The request:
Give again, verbatim, the lines between the line that contains "What shape is on top of the cyan cross?" and the line that contains "[4 frames are shown]", counting both ends. Pictures are excluded from the copy.

Data entries about shape features:
□ □ □ □
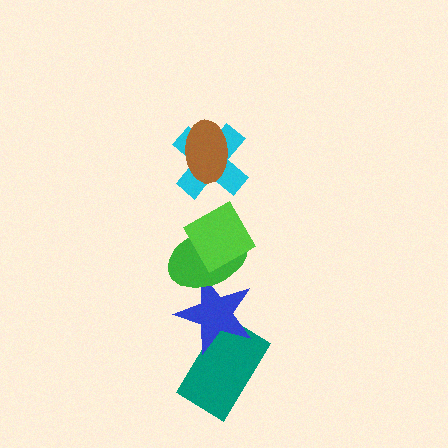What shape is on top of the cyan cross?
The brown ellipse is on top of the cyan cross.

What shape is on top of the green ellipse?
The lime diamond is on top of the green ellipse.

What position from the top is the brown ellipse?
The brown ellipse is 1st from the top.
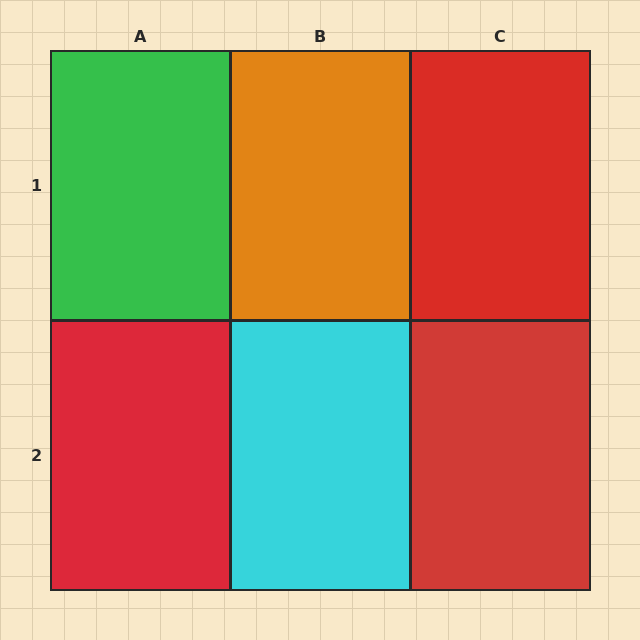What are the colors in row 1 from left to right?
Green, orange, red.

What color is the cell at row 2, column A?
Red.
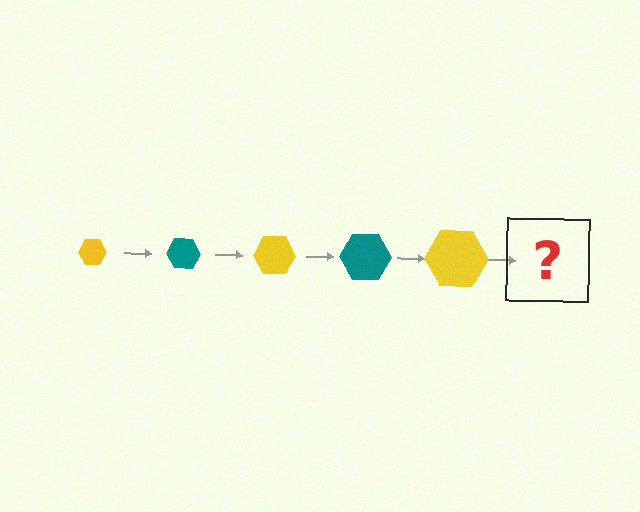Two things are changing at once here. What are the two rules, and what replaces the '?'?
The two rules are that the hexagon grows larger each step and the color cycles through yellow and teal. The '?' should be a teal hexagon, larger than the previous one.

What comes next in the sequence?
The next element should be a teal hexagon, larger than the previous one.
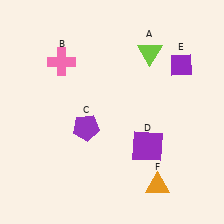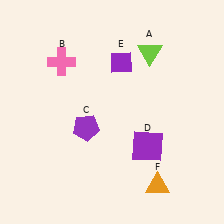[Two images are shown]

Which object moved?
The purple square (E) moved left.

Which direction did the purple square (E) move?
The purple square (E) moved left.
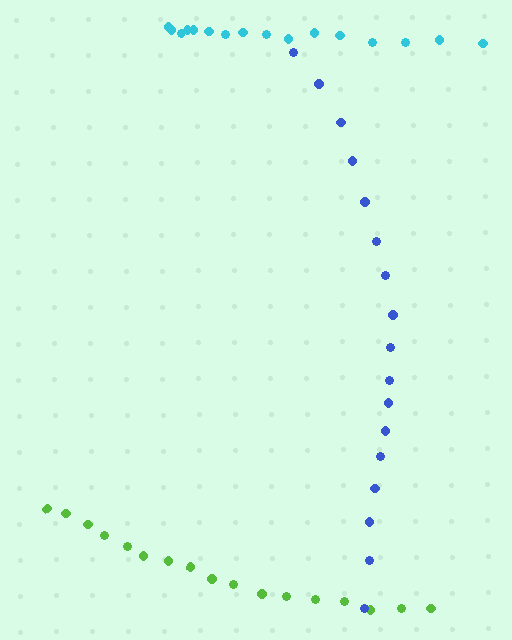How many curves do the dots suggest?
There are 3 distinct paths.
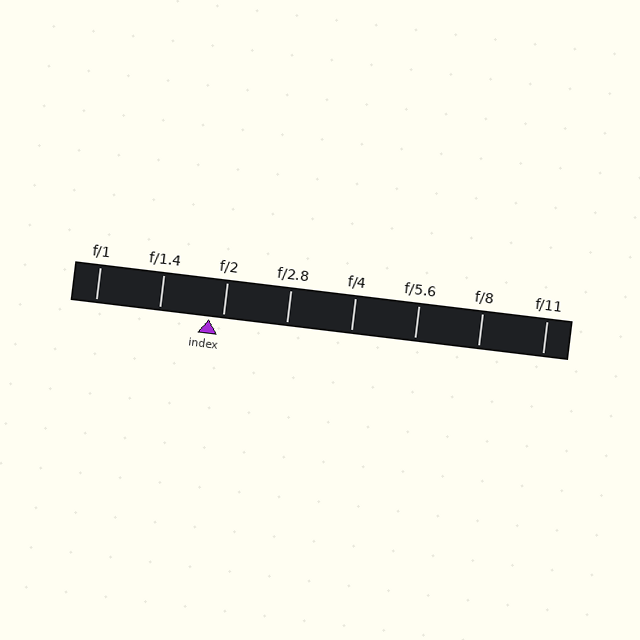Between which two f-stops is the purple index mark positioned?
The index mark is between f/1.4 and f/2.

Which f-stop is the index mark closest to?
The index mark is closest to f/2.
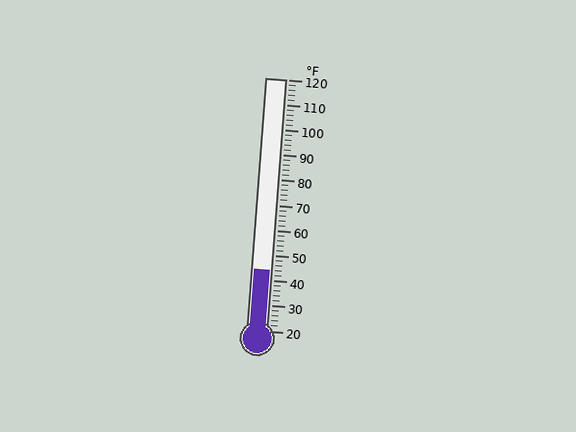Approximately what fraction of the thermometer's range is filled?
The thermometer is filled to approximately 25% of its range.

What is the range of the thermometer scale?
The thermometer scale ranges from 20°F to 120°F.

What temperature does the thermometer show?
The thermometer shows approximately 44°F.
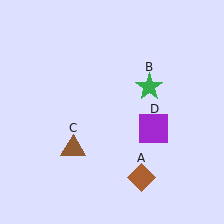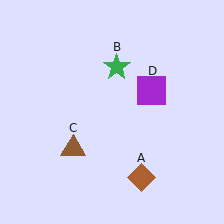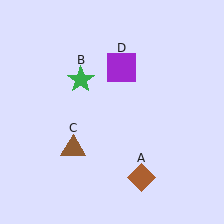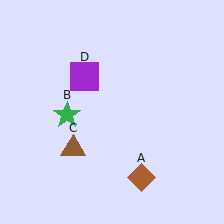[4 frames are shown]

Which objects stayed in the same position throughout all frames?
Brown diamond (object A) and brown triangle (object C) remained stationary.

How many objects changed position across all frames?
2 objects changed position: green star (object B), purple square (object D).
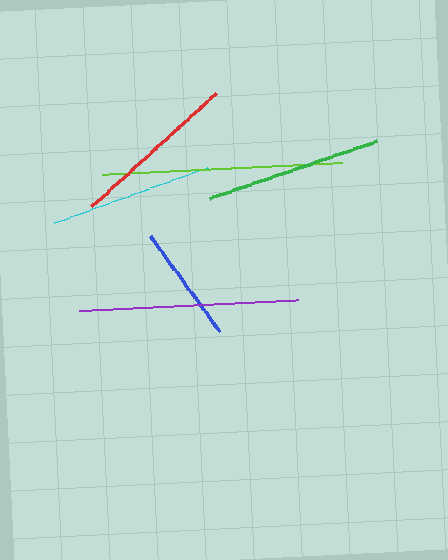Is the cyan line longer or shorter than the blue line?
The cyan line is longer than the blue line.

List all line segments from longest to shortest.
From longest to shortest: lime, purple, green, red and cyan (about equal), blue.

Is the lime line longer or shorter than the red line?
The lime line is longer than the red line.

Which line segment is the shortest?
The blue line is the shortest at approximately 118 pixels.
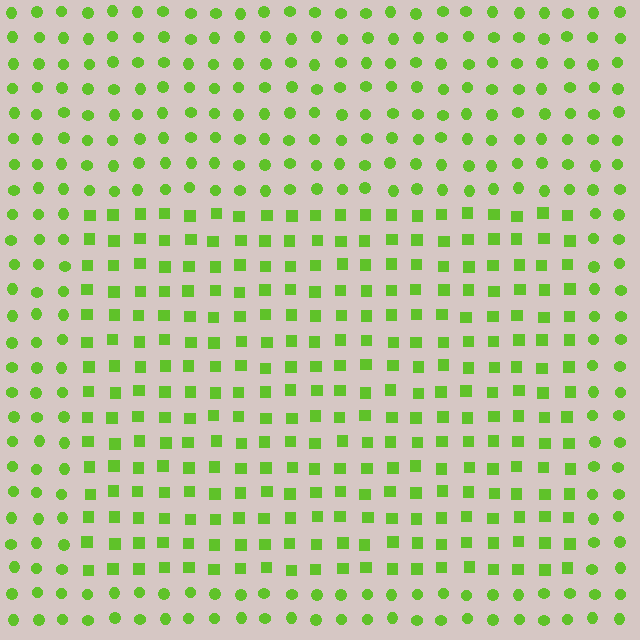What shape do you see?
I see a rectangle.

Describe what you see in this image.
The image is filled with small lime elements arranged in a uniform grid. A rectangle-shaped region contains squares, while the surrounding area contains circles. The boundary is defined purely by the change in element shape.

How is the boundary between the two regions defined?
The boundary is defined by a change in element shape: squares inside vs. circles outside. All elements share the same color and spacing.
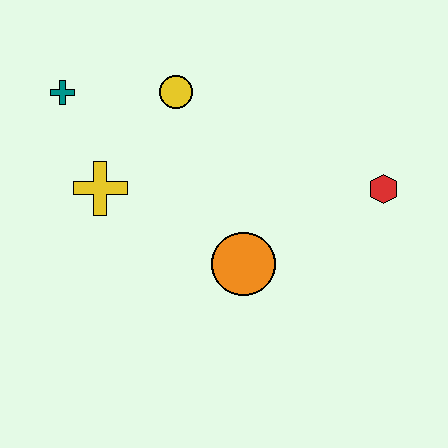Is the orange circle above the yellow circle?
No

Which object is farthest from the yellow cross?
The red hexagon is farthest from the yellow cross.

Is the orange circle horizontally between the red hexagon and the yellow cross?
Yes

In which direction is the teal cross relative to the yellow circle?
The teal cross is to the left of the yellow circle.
□ □ □ □
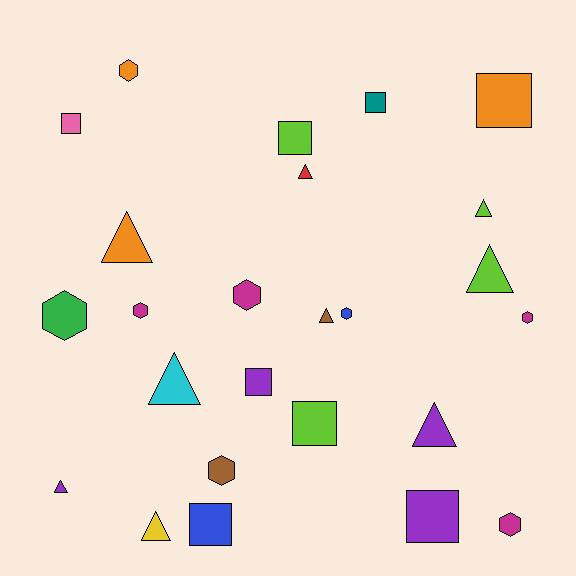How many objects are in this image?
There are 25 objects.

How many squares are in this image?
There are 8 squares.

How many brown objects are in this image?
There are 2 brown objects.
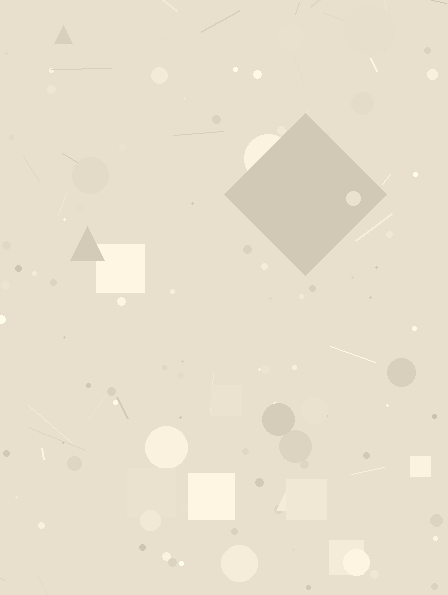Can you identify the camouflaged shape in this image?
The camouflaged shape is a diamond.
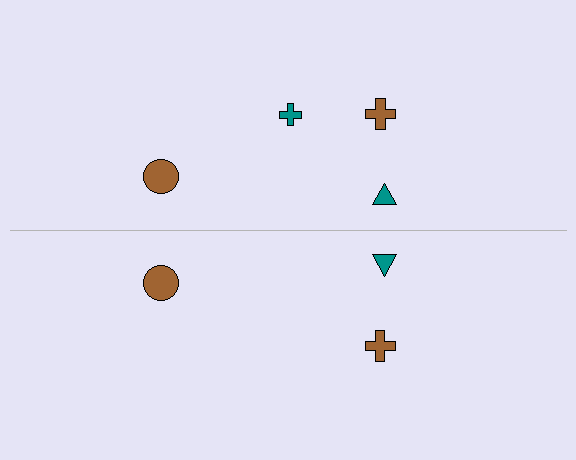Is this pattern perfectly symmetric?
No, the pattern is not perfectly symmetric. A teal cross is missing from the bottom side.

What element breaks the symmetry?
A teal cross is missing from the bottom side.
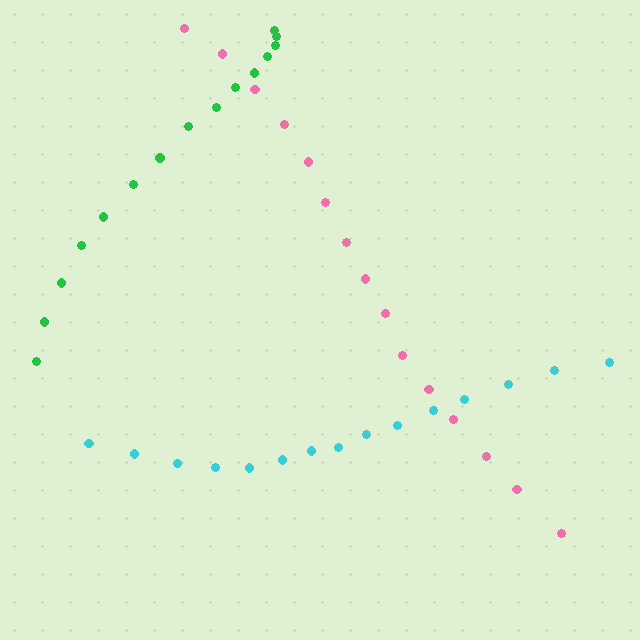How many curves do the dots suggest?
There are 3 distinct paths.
□ □ □ □
Result for this exercise:
What shape is on top of the cyan cross?
The brown ellipse is on top of the cyan cross.

What shape is on top of the green ellipse?
The lime diamond is on top of the green ellipse.

What position from the top is the brown ellipse?
The brown ellipse is 1st from the top.
What are the colors in row 1 from left to right?
Green, orange, red.

What color is the cell at row 2, column A?
Red.
Two things are changing at once here. What are the two rules, and what replaces the '?'?
The two rules are that the hexagon grows larger each step and the color cycles through yellow and teal. The '?' should be a teal hexagon, larger than the previous one.

What comes next in the sequence?
The next element should be a teal hexagon, larger than the previous one.
[Two images are shown]

Which object moved?
The purple square (E) moved left.

Which direction did the purple square (E) move?
The purple square (E) moved left.
How many curves do the dots suggest?
There are 3 distinct paths.
Between which two f-stops is the purple index mark positioned?
The index mark is between f/1.4 and f/2.

Which f-stop is the index mark closest to?
The index mark is closest to f/2.
Approximately what fraction of the thermometer's range is filled?
The thermometer is filled to approximately 25% of its range.

What is the range of the thermometer scale?
The thermometer scale ranges from 20°F to 120°F.

What temperature does the thermometer show?
The thermometer shows approximately 44°F.
[4 frames are shown]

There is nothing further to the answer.